[PROBLEM]
Repeat the span of the entries below that starts at the line with "How many yellow" and ends at the line with "What are the grid coordinates of point D?", nothing more. Skip the pictures.

— START OF DATASET ENTRIES —

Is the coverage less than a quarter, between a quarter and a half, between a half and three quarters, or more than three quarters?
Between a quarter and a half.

— END OF DATASET ENTRIES —
— START OF DATASET ENTRIES —

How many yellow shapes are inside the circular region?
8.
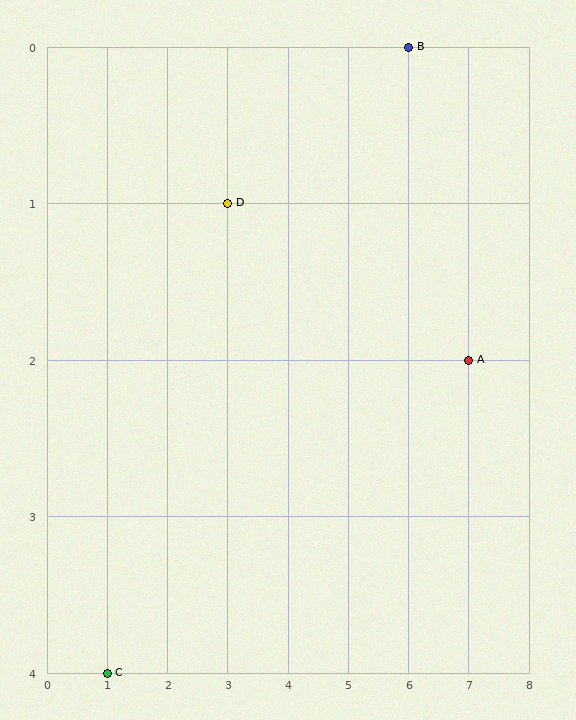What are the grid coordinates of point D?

— END OF DATASET ENTRIES —
— START OF DATASET ENTRIES —

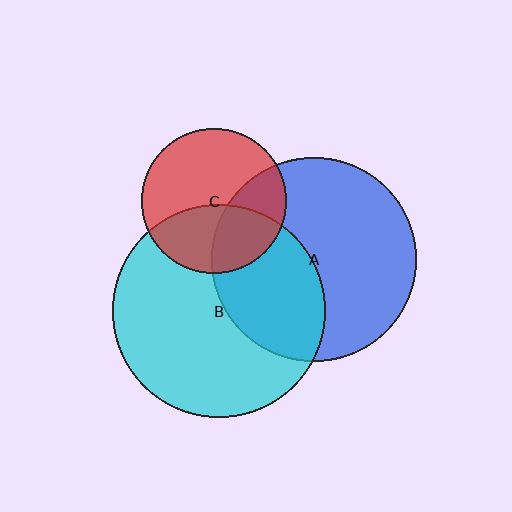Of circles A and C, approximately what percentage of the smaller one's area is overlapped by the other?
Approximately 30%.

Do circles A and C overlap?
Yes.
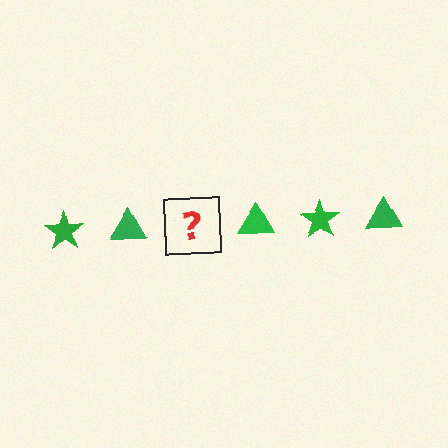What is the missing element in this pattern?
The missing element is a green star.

— END OF DATASET ENTRIES —

[EXPECTED ANSWER]
How many yellow shapes are inside the circular region?
8.
What are the grid coordinates of point D?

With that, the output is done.